§ **Records to process**
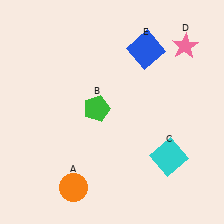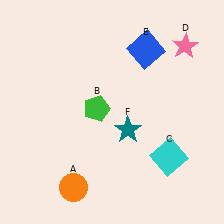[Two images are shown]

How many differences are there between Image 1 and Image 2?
There is 1 difference between the two images.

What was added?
A teal star (F) was added in Image 2.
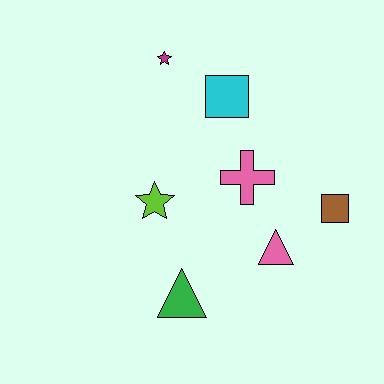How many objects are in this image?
There are 7 objects.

§ **Goal**
Repeat verbatim all the material, but not the pictures.

§ **The solution**
[Two images are shown]

How many differences are there between Image 1 and Image 2?
There is 1 difference between the two images.

What was added?
A teal star (F) was added in Image 2.
How many objects are in this image?
There are 7 objects.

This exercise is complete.